→ Data listing
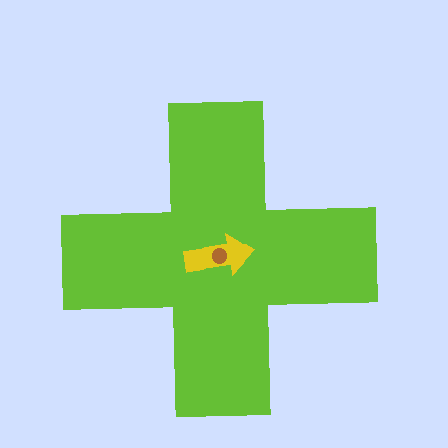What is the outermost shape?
The lime cross.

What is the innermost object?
The brown circle.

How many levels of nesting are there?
3.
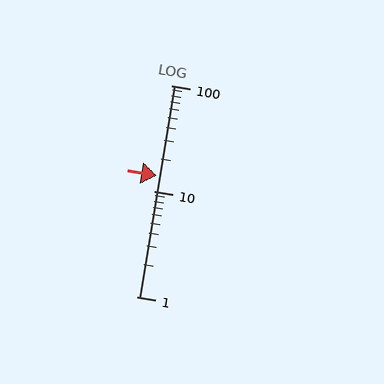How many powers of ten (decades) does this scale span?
The scale spans 2 decades, from 1 to 100.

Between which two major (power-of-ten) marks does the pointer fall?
The pointer is between 10 and 100.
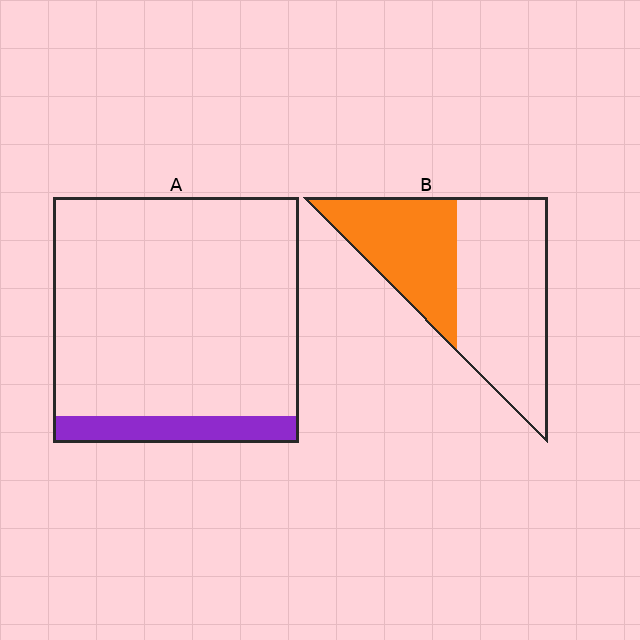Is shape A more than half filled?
No.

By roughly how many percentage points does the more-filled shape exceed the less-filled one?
By roughly 30 percentage points (B over A).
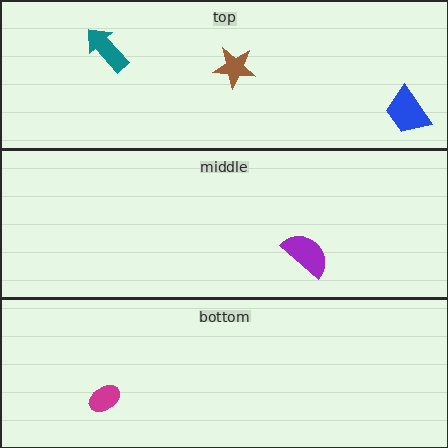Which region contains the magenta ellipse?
The bottom region.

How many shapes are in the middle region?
1.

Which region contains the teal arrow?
The top region.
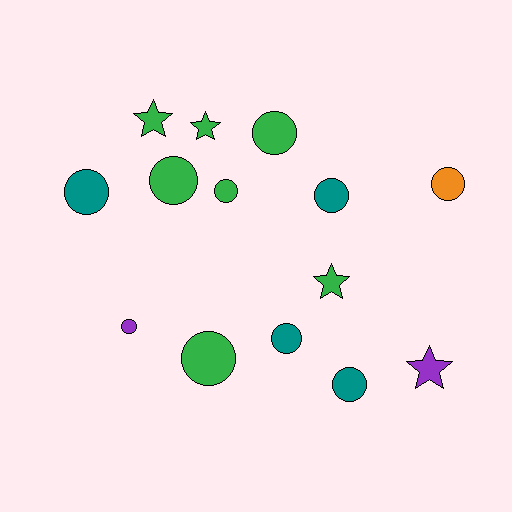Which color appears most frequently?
Green, with 7 objects.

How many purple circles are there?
There is 1 purple circle.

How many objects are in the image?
There are 14 objects.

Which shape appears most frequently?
Circle, with 10 objects.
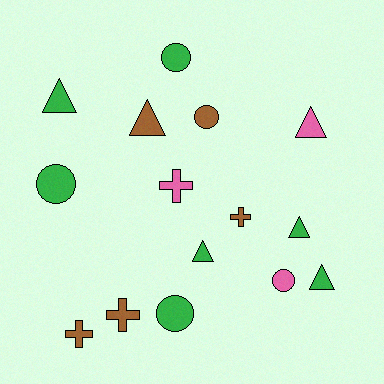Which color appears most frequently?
Green, with 7 objects.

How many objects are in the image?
There are 15 objects.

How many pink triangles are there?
There is 1 pink triangle.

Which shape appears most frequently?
Triangle, with 6 objects.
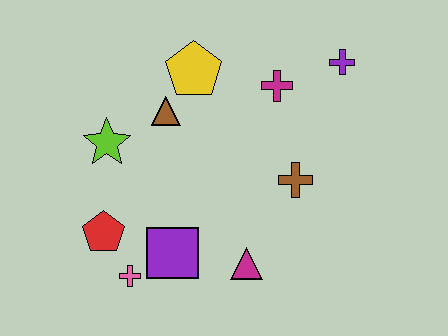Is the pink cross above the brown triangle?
No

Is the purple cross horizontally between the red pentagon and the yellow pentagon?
No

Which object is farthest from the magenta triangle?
The purple cross is farthest from the magenta triangle.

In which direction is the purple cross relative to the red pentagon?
The purple cross is to the right of the red pentagon.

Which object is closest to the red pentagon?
The pink cross is closest to the red pentagon.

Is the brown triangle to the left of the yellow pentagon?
Yes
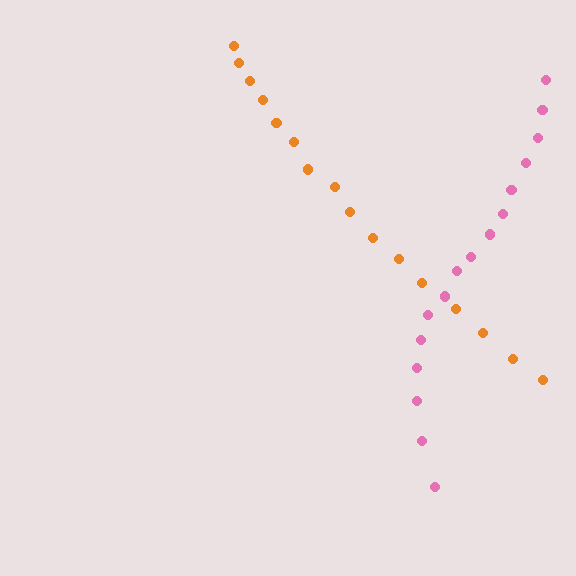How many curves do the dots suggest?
There are 2 distinct paths.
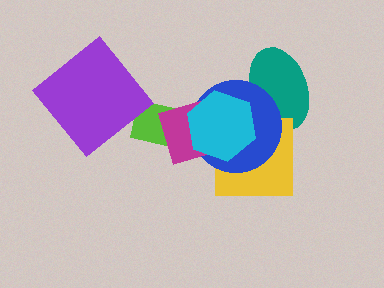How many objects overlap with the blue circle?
4 objects overlap with the blue circle.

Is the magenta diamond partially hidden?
Yes, it is partially covered by another shape.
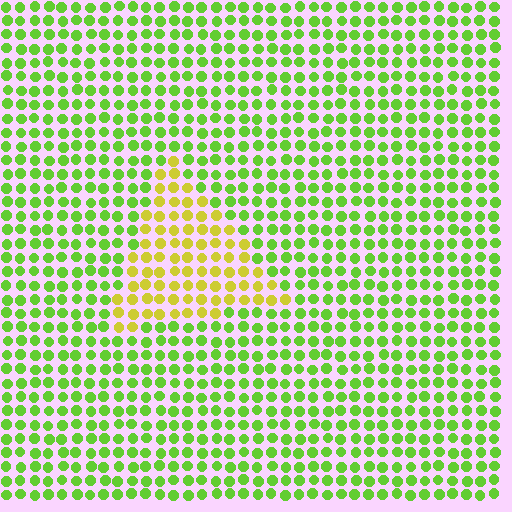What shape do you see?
I see a triangle.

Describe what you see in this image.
The image is filled with small lime elements in a uniform arrangement. A triangle-shaped region is visible where the elements are tinted to a slightly different hue, forming a subtle color boundary.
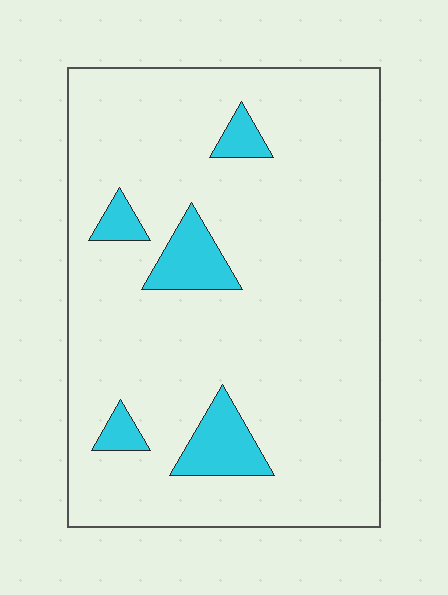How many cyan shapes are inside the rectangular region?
5.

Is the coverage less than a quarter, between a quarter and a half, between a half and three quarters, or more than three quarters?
Less than a quarter.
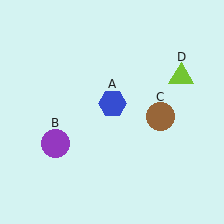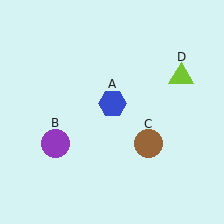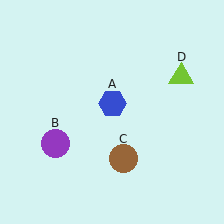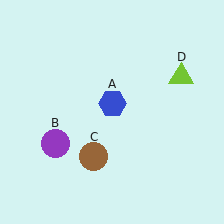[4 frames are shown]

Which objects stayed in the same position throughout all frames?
Blue hexagon (object A) and purple circle (object B) and lime triangle (object D) remained stationary.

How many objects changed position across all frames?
1 object changed position: brown circle (object C).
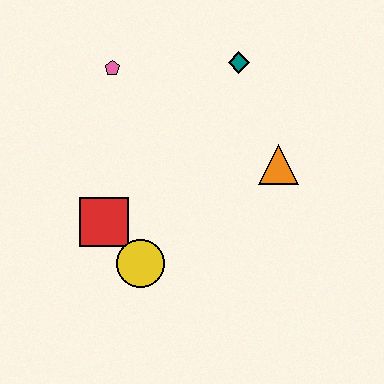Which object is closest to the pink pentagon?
The teal diamond is closest to the pink pentagon.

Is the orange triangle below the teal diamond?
Yes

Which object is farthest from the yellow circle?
The teal diamond is farthest from the yellow circle.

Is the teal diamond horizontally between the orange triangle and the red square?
Yes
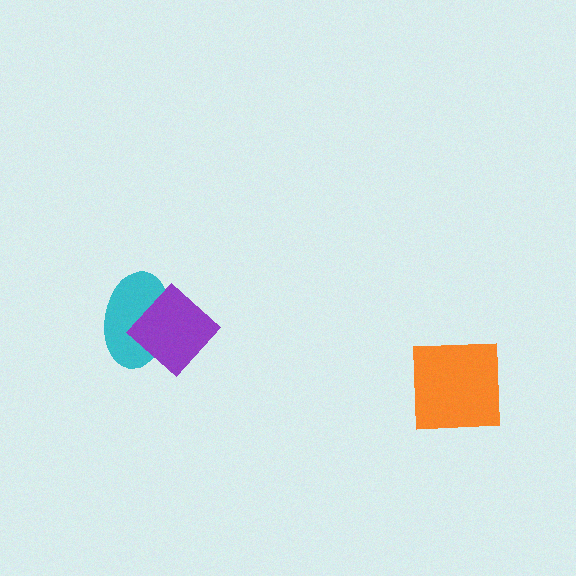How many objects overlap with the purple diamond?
1 object overlaps with the purple diamond.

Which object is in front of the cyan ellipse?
The purple diamond is in front of the cyan ellipse.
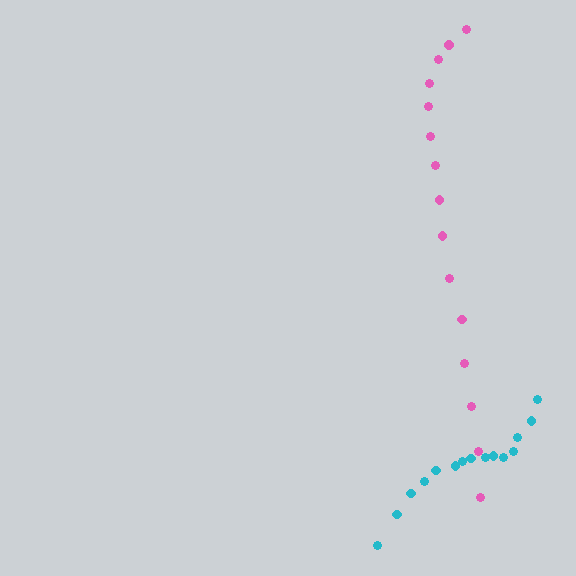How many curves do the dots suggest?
There are 2 distinct paths.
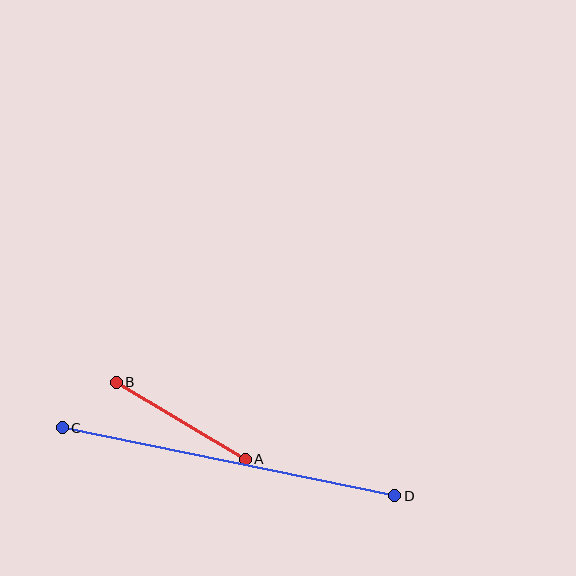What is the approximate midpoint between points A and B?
The midpoint is at approximately (181, 421) pixels.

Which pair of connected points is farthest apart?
Points C and D are farthest apart.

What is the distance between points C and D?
The distance is approximately 340 pixels.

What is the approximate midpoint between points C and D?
The midpoint is at approximately (229, 462) pixels.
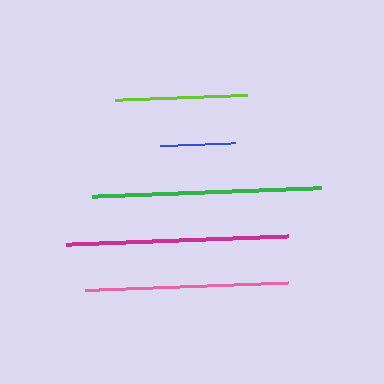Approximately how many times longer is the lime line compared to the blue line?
The lime line is approximately 1.8 times the length of the blue line.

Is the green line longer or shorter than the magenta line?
The green and magenta lines are approximately the same length (about 229 and 222 pixels).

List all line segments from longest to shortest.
From longest to shortest: green and magenta (about equal), pink, lime, blue.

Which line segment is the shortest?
The blue line is the shortest at approximately 75 pixels.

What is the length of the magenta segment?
The magenta segment is approximately 222 pixels long.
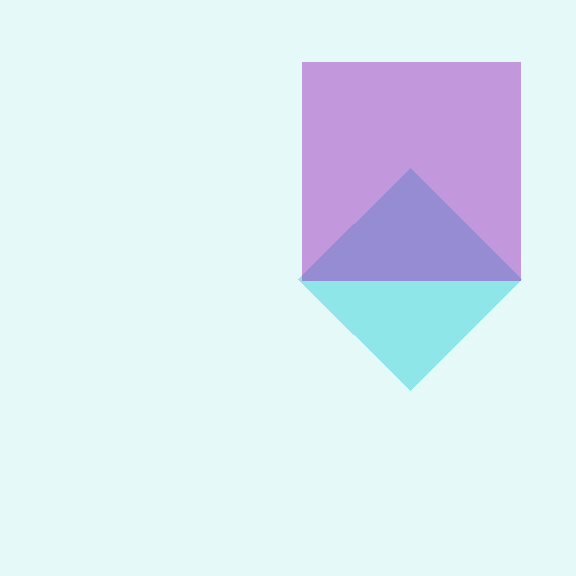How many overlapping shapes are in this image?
There are 2 overlapping shapes in the image.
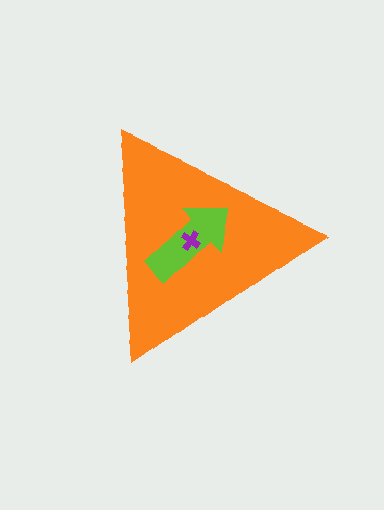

→ Work instructions
Go through the data above and transcribe it in full, omitting any image.

→ Finished exercise
What is the outermost shape?
The lime cross.

What is the innermost object?
The brown circle.

How many levels of nesting are there?
3.
How many powers of ten (decades) does this scale span?
The scale spans 2 decades, from 1 to 100.

Between which two major (power-of-ten) marks does the pointer fall?
The pointer is between 10 and 100.
Is shape A more than half filled?
No.

By roughly how many percentage points does the more-filled shape exceed the less-filled one?
By roughly 30 percentage points (B over A).
Which region contains the magenta ellipse?
The bottom region.

How many shapes are in the middle region?
1.

Which region contains the teal arrow?
The top region.
Which color appears most frequently?
Green, with 7 objects.

How many purple circles are there?
There is 1 purple circle.

How many objects are in the image?
There are 14 objects.

Which shape appears most frequently?
Circle, with 10 objects.
Which color appears most frequently?
Green, with 7 objects.

How many objects are in the image?
There are 15 objects.

How many pink triangles are there?
There is 1 pink triangle.

Which shape appears most frequently?
Triangle, with 6 objects.
Is the pink cross above the brown triangle?
No

Is the purple cross horizontally between the red pentagon and the yellow pentagon?
No

Which object is farthest from the magenta triangle?
The purple cross is farthest from the magenta triangle.

In which direction is the purple cross relative to the red pentagon?
The purple cross is to the right of the red pentagon.

Which object is closest to the red pentagon?
The pink cross is closest to the red pentagon.

Is the brown triangle to the left of the yellow pentagon?
Yes
How many curves do the dots suggest?
There are 2 distinct paths.
How many objects overlap with the blue circle?
4 objects overlap with the blue circle.

Is the magenta diamond partially hidden?
Yes, it is partially covered by another shape.
What shape do you see?
I see a triangle.

Describe what you see in this image.
The image is filled with small lime elements in a uniform arrangement. A triangle-shaped region is visible where the elements are tinted to a slightly different hue, forming a subtle color boundary.
How many cyan shapes are inside the rectangular region?
5.

Is the coverage less than a quarter, between a quarter and a half, between a half and three quarters, or more than three quarters?
Less than a quarter.
[4 frames are shown]

Which objects stayed in the same position throughout all frames?
Blue hexagon (object A) and purple circle (object B) and lime triangle (object D) remained stationary.

How many objects changed position across all frames?
1 object changed position: brown circle (object C).
Which object is closest to the pink pentagon?
The teal diamond is closest to the pink pentagon.

Is the orange triangle below the teal diamond?
Yes

Which object is farthest from the yellow circle?
The teal diamond is farthest from the yellow circle.

Is the teal diamond horizontally between the orange triangle and the red square?
Yes
How many objects overlap with the purple diamond?
1 object overlaps with the purple diamond.

Which object is in front of the cyan ellipse?
The purple diamond is in front of the cyan ellipse.
How many curves do the dots suggest?
There are 2 distinct paths.
What is the approximate midpoint between points A and B?
The midpoint is at approximately (181, 421) pixels.

Which pair of connected points is farthest apart?
Points C and D are farthest apart.

What is the distance between points C and D?
The distance is approximately 340 pixels.

What is the approximate midpoint between points C and D?
The midpoint is at approximately (229, 462) pixels.
Approximately how many times longer is the lime line compared to the blue line?
The lime line is approximately 1.8 times the length of the blue line.

Is the green line longer or shorter than the magenta line?
The green and magenta lines are approximately the same length (about 229 and 222 pixels).

List all line segments from longest to shortest.
From longest to shortest: green and magenta (about equal), pink, lime, blue.

Which line segment is the shortest?
The blue line is the shortest at approximately 75 pixels.

What is the length of the magenta segment?
The magenta segment is approximately 222 pixels long.
How many overlapping shapes are in this image?
There are 2 overlapping shapes in the image.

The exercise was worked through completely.